Written problem: Set down the records once more, please, exactly and with the pictures left out.

Record list:
━━━━
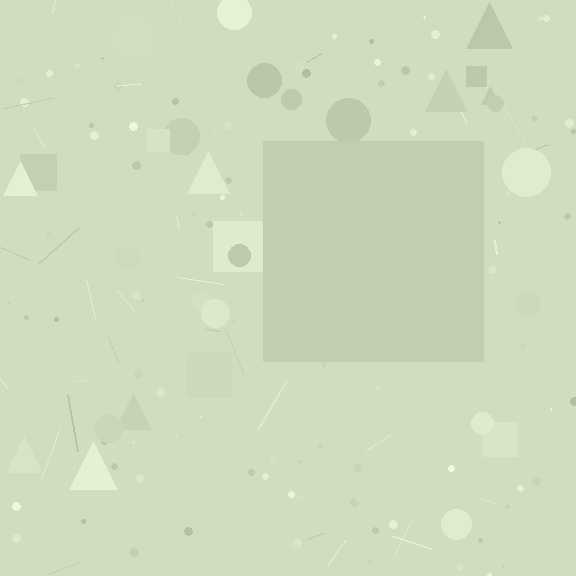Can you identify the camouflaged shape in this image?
The camouflaged shape is a square.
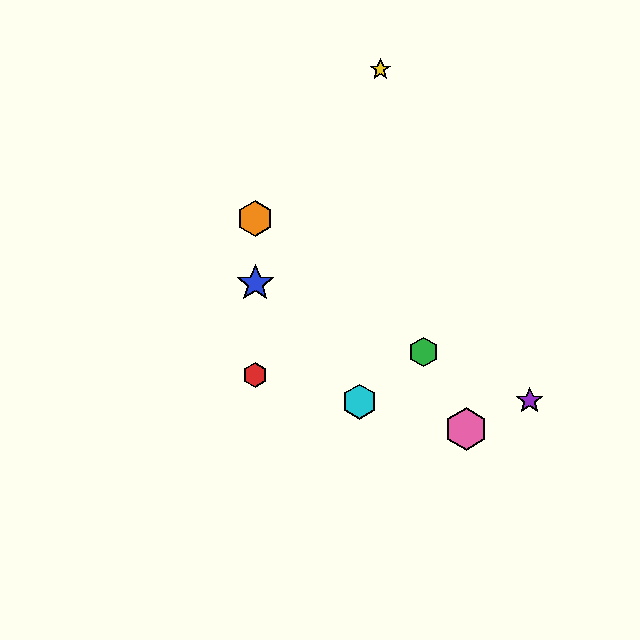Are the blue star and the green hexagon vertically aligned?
No, the blue star is at x≈255 and the green hexagon is at x≈423.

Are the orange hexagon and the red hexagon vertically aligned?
Yes, both are at x≈255.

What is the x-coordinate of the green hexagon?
The green hexagon is at x≈423.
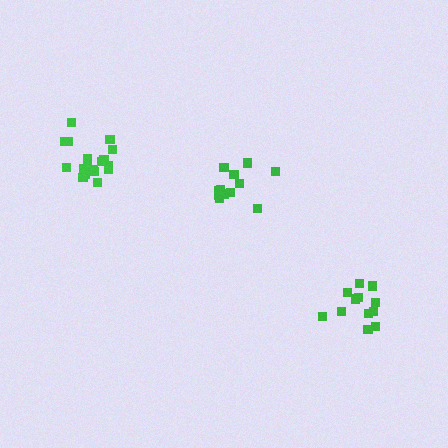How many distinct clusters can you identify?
There are 3 distinct clusters.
━━━━
The response:
Can you identify the camouflaged shape in this image?
The camouflaged shape is a square.
Are the blue star and the green hexagon vertically aligned?
No, the blue star is at x≈255 and the green hexagon is at x≈423.

Are the orange hexagon and the red hexagon vertically aligned?
Yes, both are at x≈255.

What is the x-coordinate of the green hexagon?
The green hexagon is at x≈423.
How many distinct clusters can you identify?
There are 3 distinct clusters.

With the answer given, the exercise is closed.